-- LISTED ENTRIES start --

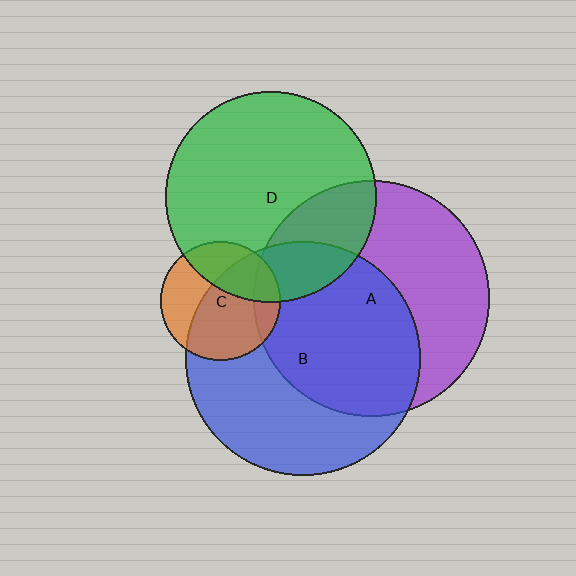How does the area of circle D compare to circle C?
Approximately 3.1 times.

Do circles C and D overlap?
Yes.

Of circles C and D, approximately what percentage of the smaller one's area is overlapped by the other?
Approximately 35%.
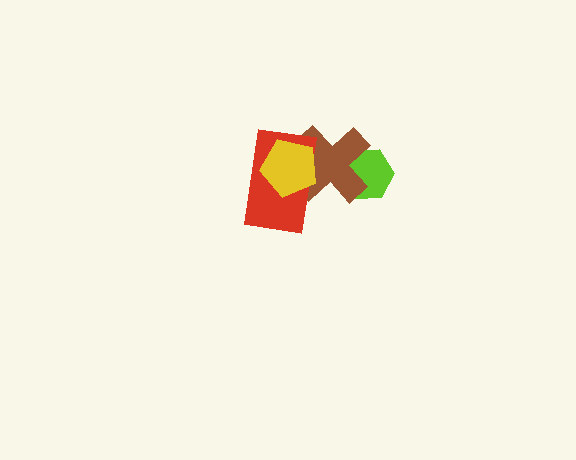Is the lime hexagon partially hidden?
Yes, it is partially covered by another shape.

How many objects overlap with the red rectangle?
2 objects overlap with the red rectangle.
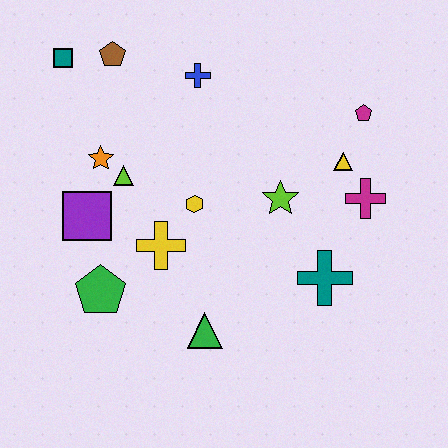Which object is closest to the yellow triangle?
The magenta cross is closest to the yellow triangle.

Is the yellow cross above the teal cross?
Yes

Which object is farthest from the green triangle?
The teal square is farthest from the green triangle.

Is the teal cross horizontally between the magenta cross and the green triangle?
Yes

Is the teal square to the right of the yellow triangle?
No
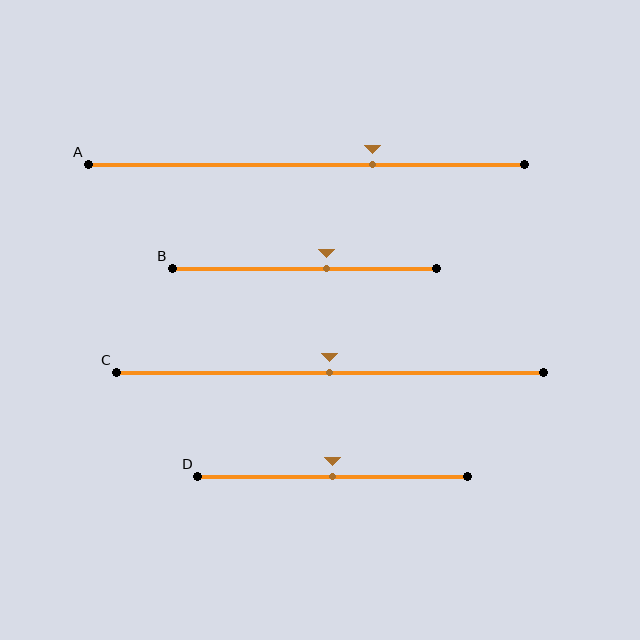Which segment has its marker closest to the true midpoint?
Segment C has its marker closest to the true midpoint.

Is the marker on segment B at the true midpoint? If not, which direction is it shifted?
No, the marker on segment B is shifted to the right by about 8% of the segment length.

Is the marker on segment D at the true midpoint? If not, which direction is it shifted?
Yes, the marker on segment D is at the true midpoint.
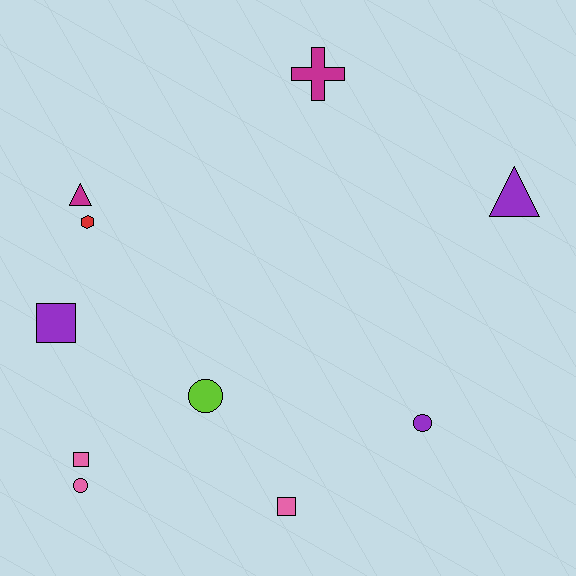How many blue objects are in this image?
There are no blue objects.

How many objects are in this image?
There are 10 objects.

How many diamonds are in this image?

-- LISTED ENTRIES end --
-- LISTED ENTRIES start --

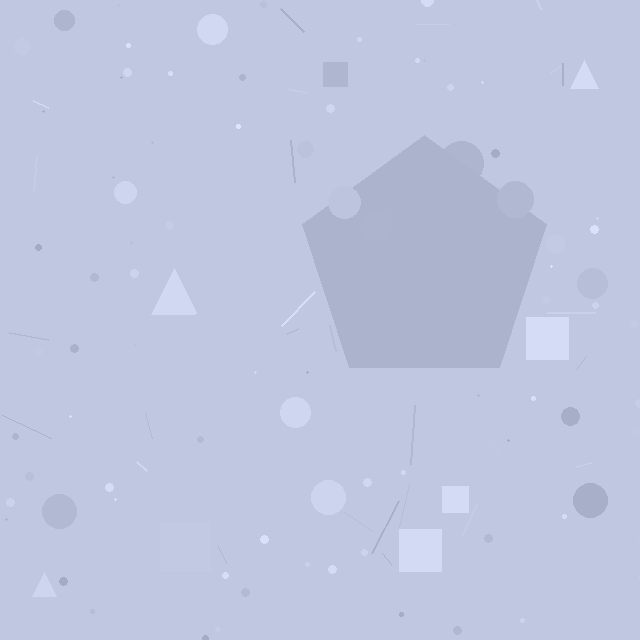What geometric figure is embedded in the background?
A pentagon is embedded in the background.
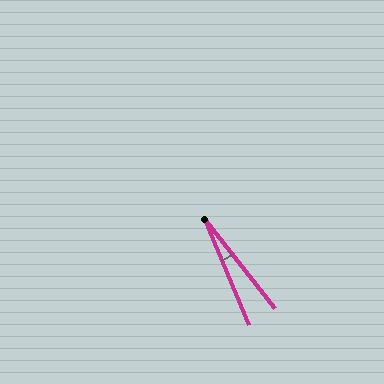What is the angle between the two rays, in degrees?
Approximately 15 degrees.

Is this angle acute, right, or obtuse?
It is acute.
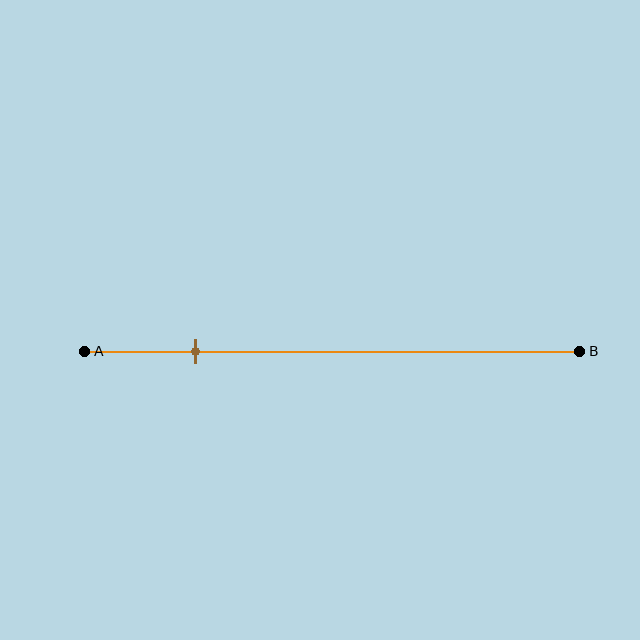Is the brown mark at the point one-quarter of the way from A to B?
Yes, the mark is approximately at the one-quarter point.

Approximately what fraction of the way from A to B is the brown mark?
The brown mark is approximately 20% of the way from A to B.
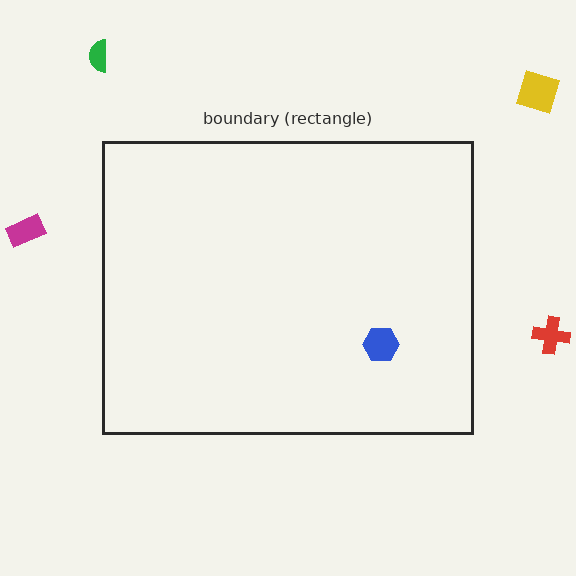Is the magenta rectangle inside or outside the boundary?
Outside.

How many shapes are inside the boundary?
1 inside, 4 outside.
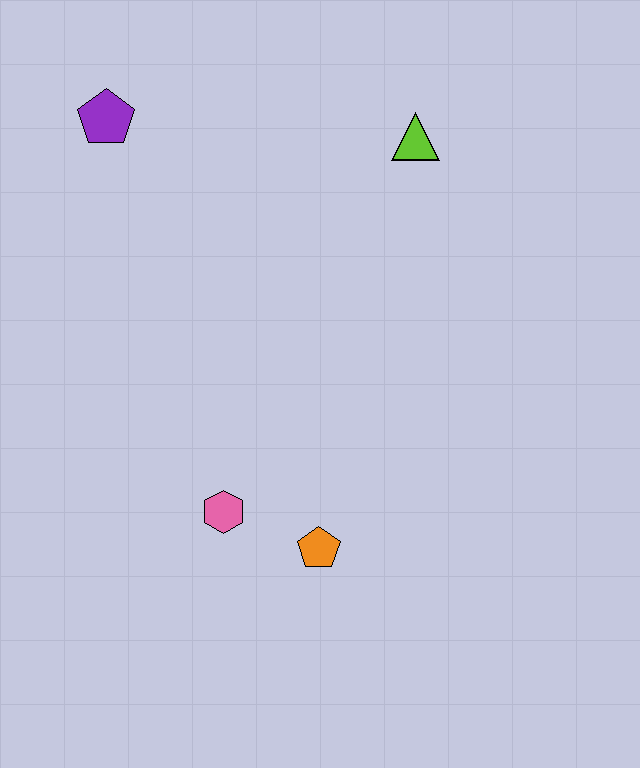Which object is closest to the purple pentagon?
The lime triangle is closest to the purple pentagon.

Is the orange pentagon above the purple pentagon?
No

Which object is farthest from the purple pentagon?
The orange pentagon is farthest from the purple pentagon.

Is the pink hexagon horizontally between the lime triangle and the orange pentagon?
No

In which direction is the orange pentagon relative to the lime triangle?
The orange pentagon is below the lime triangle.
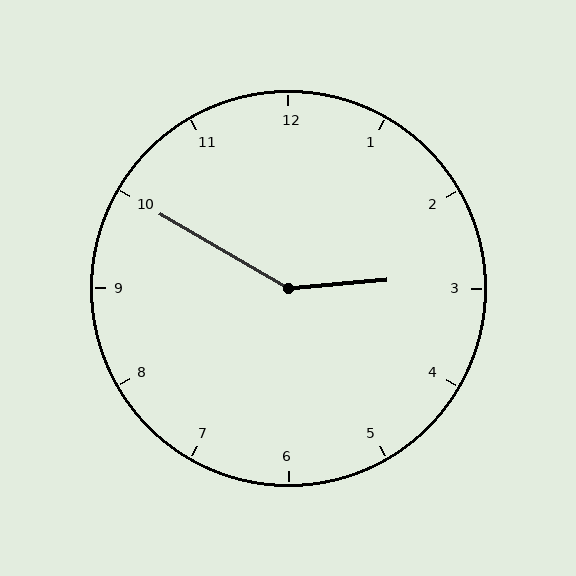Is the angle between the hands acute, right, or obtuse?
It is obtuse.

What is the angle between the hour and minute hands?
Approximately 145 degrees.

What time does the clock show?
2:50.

-- LISTED ENTRIES end --

• [EXERCISE DIRECTIONS] Skip the pictures and repeat, word for word, the lines from the one containing "Which object is farthest from the green" to the one containing "How many diamonds are in this image?", keeping both of those lines.

• [SOLVED EXERCISE]
Which object is farthest from the green triangle?
The teal square is farthest from the green triangle.

Is the teal cross horizontally between the magenta cross and the green triangle?
Yes

Is the teal square to the right of the yellow triangle?
No
Which segment has its marker closest to the true midpoint?
Segment C has its marker closest to the true midpoint.

Is the marker on segment B at the true midpoint? If not, which direction is it shifted?
No, the marker on segment B is shifted to the right by about 8% of the segment length.

Is the marker on segment D at the true midpoint? If not, which direction is it shifted?
Yes, the marker on segment D is at the true midpoint.
How many blue objects are in this image?
There are no blue objects.

How many objects are in this image?
There are 10 objects.

How many diamonds are in this image?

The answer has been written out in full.